From the line that includes "Without counting them" to the last line of the records that follow, copy every line exactly and nothing more, omitting pictures.

· · · · ·

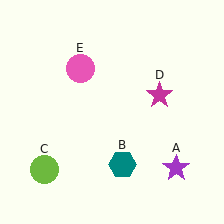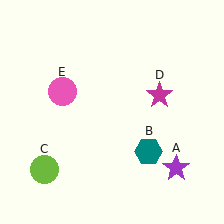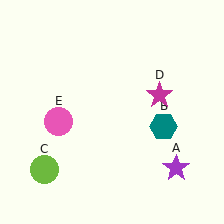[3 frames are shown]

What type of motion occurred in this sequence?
The teal hexagon (object B), pink circle (object E) rotated counterclockwise around the center of the scene.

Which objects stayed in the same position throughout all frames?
Purple star (object A) and lime circle (object C) and magenta star (object D) remained stationary.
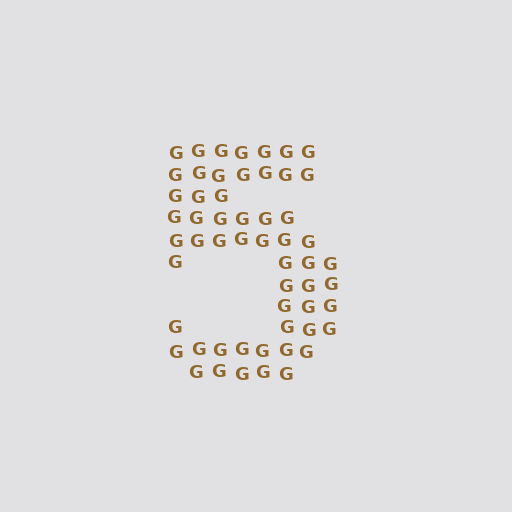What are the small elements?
The small elements are letter G's.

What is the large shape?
The large shape is the digit 5.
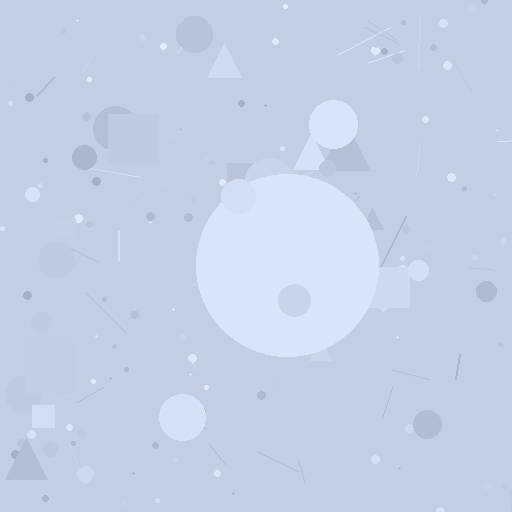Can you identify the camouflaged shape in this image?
The camouflaged shape is a circle.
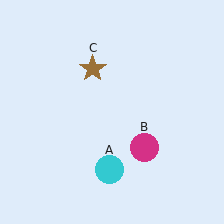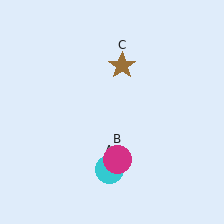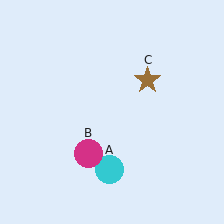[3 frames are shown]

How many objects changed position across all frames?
2 objects changed position: magenta circle (object B), brown star (object C).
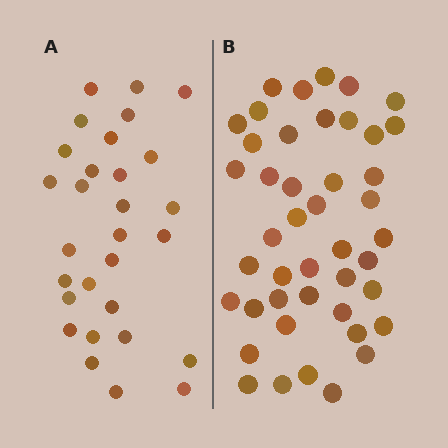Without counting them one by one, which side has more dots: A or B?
Region B (the right region) has more dots.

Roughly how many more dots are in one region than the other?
Region B has approximately 15 more dots than region A.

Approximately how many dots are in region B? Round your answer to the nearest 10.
About 40 dots. (The exact count is 44, which rounds to 40.)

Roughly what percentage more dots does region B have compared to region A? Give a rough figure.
About 50% more.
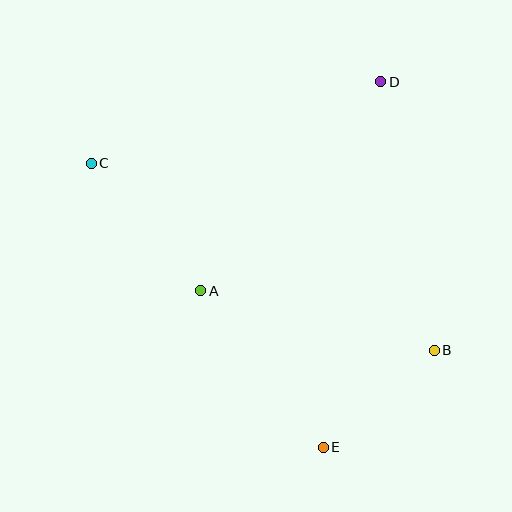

· · · · ·

Answer to the problem |
Without counting them one by one, which side has more dots: A or B?
Region B (the right region) has more dots.

Roughly how many more dots are in one region than the other?
Region B has approximately 15 more dots than region A.

Approximately how many dots are in region B? Round your answer to the nearest 10.
About 40 dots. (The exact count is 44, which rounds to 40.)

Roughly what percentage more dots does region B have compared to region A? Give a rough figure.
About 50% more.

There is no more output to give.